Write out exactly the lines running from the one with "How many dots are in each group?" to the last line of the entries, keeping both the first and the last.

Entries from a figure question set
======
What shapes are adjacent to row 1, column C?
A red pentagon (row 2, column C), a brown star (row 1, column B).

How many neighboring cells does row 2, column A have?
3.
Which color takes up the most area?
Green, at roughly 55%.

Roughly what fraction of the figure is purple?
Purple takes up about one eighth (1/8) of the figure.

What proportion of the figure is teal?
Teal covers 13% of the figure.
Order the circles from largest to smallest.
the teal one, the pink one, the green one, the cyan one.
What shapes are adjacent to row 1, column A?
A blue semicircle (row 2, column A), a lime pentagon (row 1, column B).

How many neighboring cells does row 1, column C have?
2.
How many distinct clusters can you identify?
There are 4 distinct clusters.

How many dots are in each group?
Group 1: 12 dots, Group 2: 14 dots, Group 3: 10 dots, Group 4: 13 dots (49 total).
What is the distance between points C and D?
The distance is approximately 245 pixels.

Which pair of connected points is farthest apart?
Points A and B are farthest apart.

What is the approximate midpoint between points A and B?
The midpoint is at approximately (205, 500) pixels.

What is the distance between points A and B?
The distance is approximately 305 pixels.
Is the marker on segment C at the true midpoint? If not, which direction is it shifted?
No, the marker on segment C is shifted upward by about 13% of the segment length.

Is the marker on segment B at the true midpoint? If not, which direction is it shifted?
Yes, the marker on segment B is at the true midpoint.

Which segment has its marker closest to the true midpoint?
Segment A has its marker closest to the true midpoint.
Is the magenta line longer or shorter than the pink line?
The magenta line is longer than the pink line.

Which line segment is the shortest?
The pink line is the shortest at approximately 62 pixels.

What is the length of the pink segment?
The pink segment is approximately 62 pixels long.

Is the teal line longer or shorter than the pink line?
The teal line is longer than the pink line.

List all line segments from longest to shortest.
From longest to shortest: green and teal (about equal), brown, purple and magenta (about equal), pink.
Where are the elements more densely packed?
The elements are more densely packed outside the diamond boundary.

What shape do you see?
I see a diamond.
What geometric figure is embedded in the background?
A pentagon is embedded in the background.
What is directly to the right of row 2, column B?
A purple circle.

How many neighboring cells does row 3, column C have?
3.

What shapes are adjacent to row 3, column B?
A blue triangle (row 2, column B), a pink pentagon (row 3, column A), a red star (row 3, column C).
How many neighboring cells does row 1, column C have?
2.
======
_RESULT OF THIS EXERCISE_
How many dots are in each group?
Group 1: 12 dots, Group 2: 14 dots, Group 3: 10 dots, Group 4: 13 dots (49 total).
What is the distance between points C and D?
The distance is approximately 245 pixels.

Which pair of connected points is farthest apart?
Points A and B are farthest apart.

What is the approximate midpoint between points A and B?
The midpoint is at approximately (205, 500) pixels.

What is the distance between points A and B?
The distance is approximately 305 pixels.
Is the marker on segment C at the true midpoint? If not, which direction is it shifted?
No, the marker on segment C is shifted upward by about 13% of the segment length.

Is the marker on segment B at the true midpoint? If not, which direction is it shifted?
Yes, the marker on segment B is at the true midpoint.

Which segment has its marker closest to the true midpoint?
Segment A has its marker closest to the true midpoint.
Is the magenta line longer or shorter than the pink line?
The magenta line is longer than the pink line.

Which line segment is the shortest?
The pink line is the shortest at approximately 62 pixels.

What is the length of the pink segment?
The pink segment is approximately 62 pixels long.

Is the teal line longer or shorter than the pink line?
The teal line is longer than the pink line.

List all line segments from longest to shortest.
From longest to shortest: green and teal (about equal), brown, purple and magenta (about equal), pink.
Where are the elements more densely packed?
The elements are more densely packed outside the diamond boundary.

What shape do you see?
I see a diamond.
What geometric figure is embedded in the background?
A pentagon is embedded in the background.
What is directly to the right of row 2, column B?
A purple circle.

How many neighboring cells does row 3, column C have?
3.

What shapes are adjacent to row 3, column B?
A blue triangle (row 2, column B), a pink pentagon (row 3, column A), a red star (row 3, column C).
How many neighboring cells does row 1, column C have?
2.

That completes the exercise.